• AVAILABLE DATA:

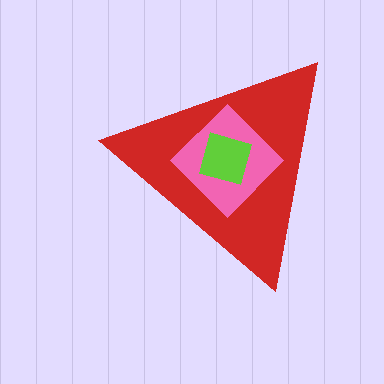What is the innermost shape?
The lime square.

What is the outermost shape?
The red triangle.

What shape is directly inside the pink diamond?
The lime square.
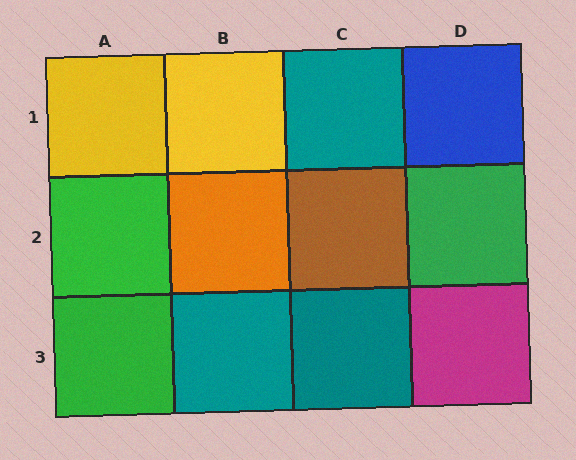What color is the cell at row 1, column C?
Teal.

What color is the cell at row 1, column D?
Blue.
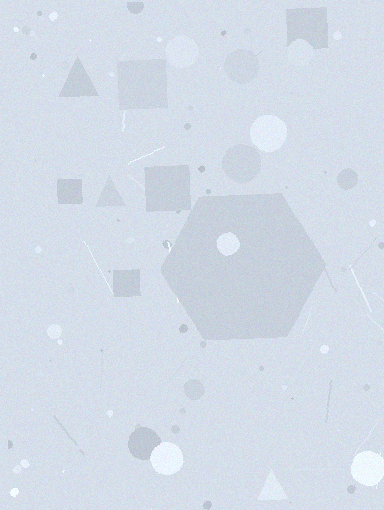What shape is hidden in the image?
A hexagon is hidden in the image.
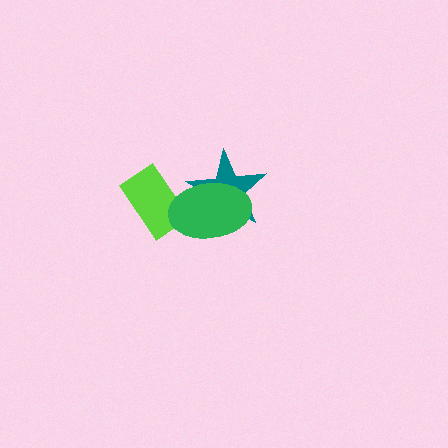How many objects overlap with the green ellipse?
2 objects overlap with the green ellipse.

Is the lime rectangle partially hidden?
Yes, it is partially covered by another shape.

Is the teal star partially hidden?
Yes, it is partially covered by another shape.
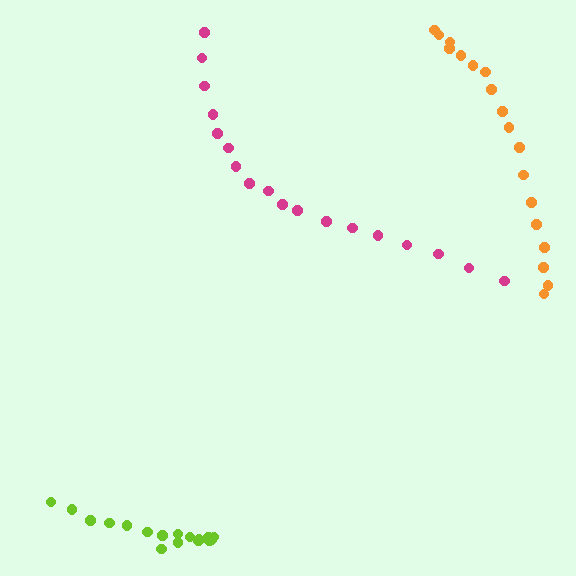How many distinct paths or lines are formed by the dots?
There are 3 distinct paths.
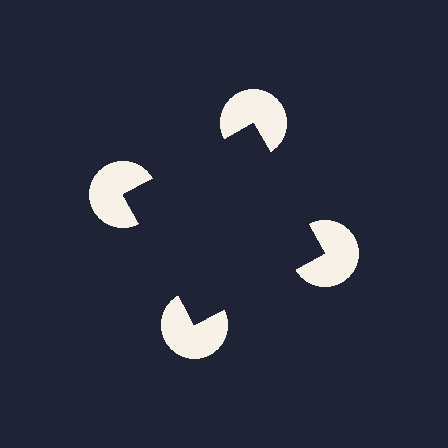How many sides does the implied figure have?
4 sides.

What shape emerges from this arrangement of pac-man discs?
An illusory square — its edges are inferred from the aligned wedge cuts in the pac-man discs, not physically drawn.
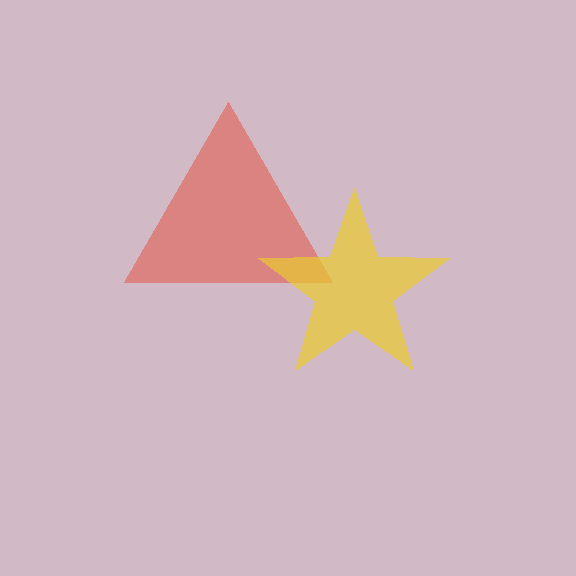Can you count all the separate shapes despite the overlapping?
Yes, there are 2 separate shapes.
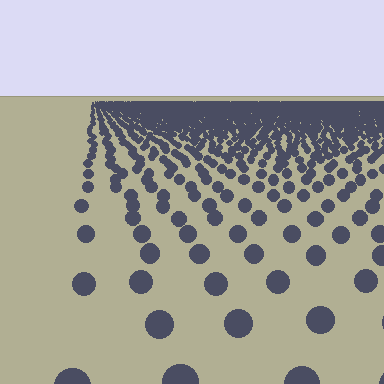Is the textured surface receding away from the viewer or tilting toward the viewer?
The surface is receding away from the viewer. Texture elements get smaller and denser toward the top.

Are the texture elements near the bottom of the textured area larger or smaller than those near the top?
Larger. Near the bottom, elements are closer to the viewer and appear at a bigger on-screen size.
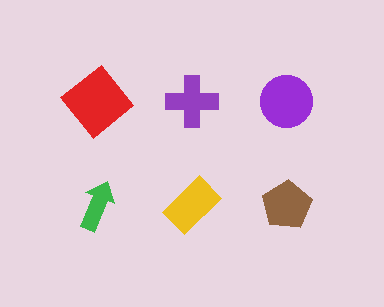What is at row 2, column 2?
A yellow rectangle.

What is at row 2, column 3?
A brown pentagon.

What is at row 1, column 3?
A purple circle.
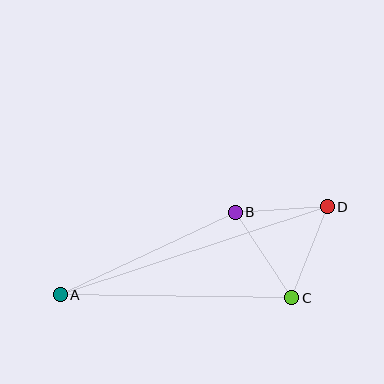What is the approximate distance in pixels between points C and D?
The distance between C and D is approximately 98 pixels.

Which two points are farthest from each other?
Points A and D are farthest from each other.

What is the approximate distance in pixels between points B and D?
The distance between B and D is approximately 92 pixels.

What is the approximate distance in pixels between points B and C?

• PROBLEM STATEMENT: Pictures stay out of the copy; please restate every record above exactly.

• TASK RESULT:
What is the innermost shape?
The lime square.

What is the outermost shape?
The red triangle.

What shape is directly inside the pink diamond?
The lime square.
What color is the cell at row 1, column C?
Teal.

What color is the cell at row 1, column D?
Blue.
What shape is hidden in the image?
A hexagon is hidden in the image.
How many objects overlap with the green ellipse?
2 objects overlap with the green ellipse.

Is the lime rectangle partially hidden?
Yes, it is partially covered by another shape.

Is the teal star partially hidden?
Yes, it is partially covered by another shape.
How many distinct paths or lines are formed by the dots?
There are 3 distinct paths.
How many sides does the implied figure have?
4 sides.

What shape emerges from this arrangement of pac-man discs?
An illusory square — its edges are inferred from the aligned wedge cuts in the pac-man discs, not physically drawn.
Can you count all the separate shapes despite the overlapping?
Yes, there are 2 separate shapes.
Is the textured surface receding away from the viewer or tilting toward the viewer?
The surface is receding away from the viewer. Texture elements get smaller and denser toward the top.

Are the texture elements near the bottom of the textured area larger or smaller than those near the top?
Larger. Near the bottom, elements are closer to the viewer and appear at a bigger on-screen size.
What is at row 2, column 2?
A yellow rectangle.

What is at row 2, column 3?
A brown pentagon.

What is at row 1, column 3?
A purple circle.
What is the approximate distance in pixels between points C and D?
The distance between C and D is approximately 98 pixels.

Which two points are farthest from each other?
Points A and D are farthest from each other.

What is the approximate distance in pixels between points B and D?
The distance between B and D is approximately 92 pixels.

What is the approximate distance in pixels between points B and C?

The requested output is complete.